-- start --

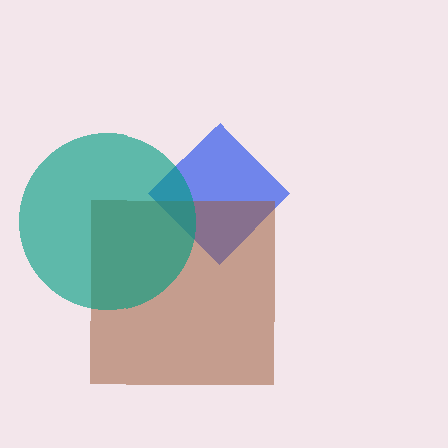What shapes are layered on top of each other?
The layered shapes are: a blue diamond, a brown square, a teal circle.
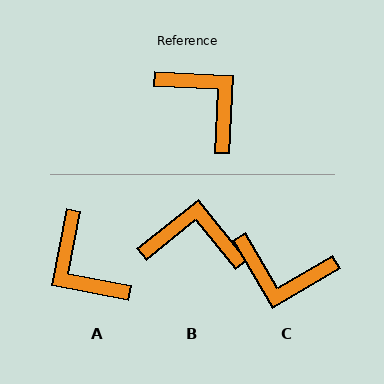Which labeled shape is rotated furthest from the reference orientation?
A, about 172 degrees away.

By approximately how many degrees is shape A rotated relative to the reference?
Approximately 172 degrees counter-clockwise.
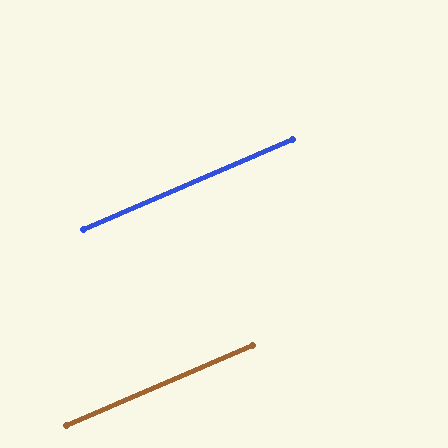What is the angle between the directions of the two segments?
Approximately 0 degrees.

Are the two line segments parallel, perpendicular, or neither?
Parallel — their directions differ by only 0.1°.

-- end --

Instruction -
Without the pictures, restate all the entries above exactly.

Correct response -
What shapes are layered on top of each other?
The layered shapes are: a blue diamond, a brown square, a teal circle.
Which labeled shape is rotated furthest from the reference orientation?
A, about 172 degrees away.

By approximately how many degrees is shape A rotated relative to the reference?
Approximately 172 degrees counter-clockwise.
What is the angle between the directions of the two segments?
Approximately 0 degrees.

Are the two line segments parallel, perpendicular, or neither?
Parallel — their directions differ by only 0.1°.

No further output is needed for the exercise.